- **EXERCISE DETAILS**: Your task is to repeat only the lines from the one with "Is this pattern perfectly symmetric?" through the one with "What is the outermost shape?", exactly as they stand, both ends included.

- **EXCERPTED DATA**:

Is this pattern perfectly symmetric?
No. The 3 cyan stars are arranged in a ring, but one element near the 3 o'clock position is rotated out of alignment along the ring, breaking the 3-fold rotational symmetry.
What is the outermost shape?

...

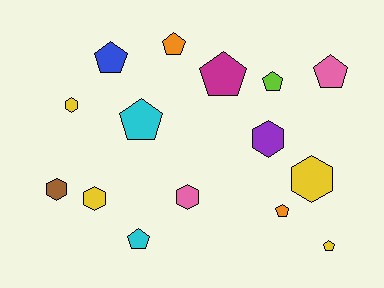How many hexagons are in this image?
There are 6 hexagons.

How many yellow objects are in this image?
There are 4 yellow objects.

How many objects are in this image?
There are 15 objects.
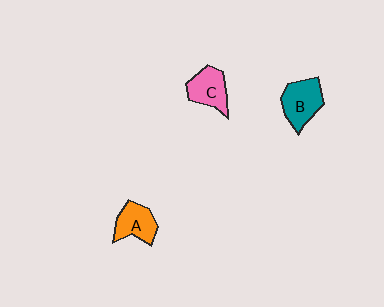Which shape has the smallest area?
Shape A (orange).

- **FINAL RESULT**:
Is this pattern perfectly symmetric?
No. The 3 cyan stars are arranged in a ring, but one element near the 3 o'clock position is rotated out of alignment along the ring, breaking the 3-fold rotational symmetry.
What is the outermost shape?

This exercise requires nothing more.